INSTRUCTIONS FOR THE TASK. Using the entries below, restate word for word only the lines from the one with "How many marks divide the segment?" to the final line, leaving the pictures out.

Data entries.
......
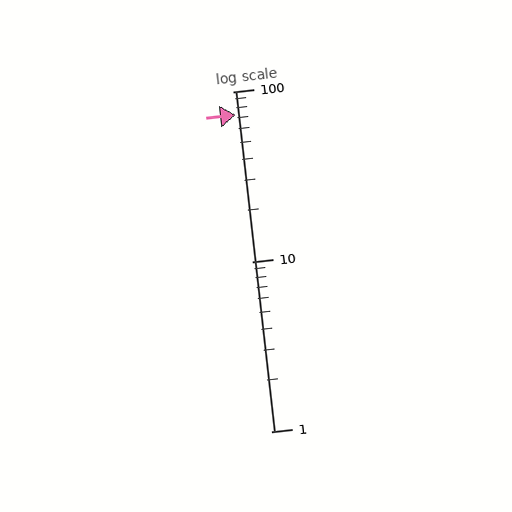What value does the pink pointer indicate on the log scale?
The pointer indicates approximately 73.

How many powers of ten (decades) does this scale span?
The scale spans 2 decades, from 1 to 100.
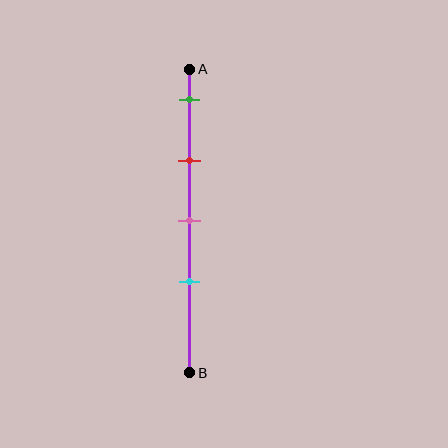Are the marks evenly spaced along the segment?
The marks are evenly spaced relative to one another, but the end sections next to A and B have different lengths, so they do not divide the segment into equal parts.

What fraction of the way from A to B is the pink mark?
The pink mark is approximately 50% (0.5) of the way from A to B.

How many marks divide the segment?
There are 4 marks dividing the segment.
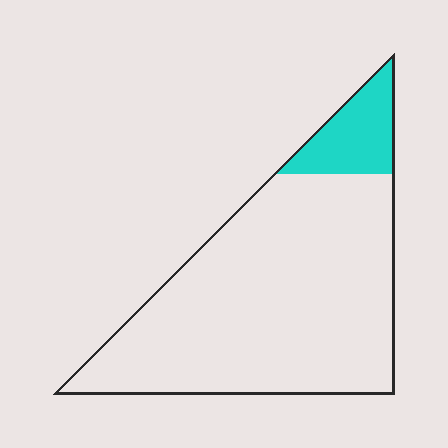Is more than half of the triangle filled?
No.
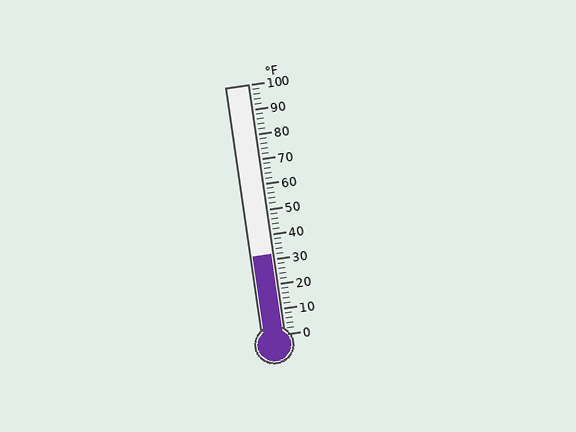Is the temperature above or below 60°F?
The temperature is below 60°F.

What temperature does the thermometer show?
The thermometer shows approximately 32°F.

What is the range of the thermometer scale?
......
TASK ANSWER.
How many marks divide the segment?
There are 4 marks dividing the segment.
Is more than half of the triangle filled?
No.
Is the temperature above or below 60°F?
The temperature is below 60°F.

What temperature does the thermometer show?
The thermometer shows approximately 32°F.

What is the range of the thermometer scale?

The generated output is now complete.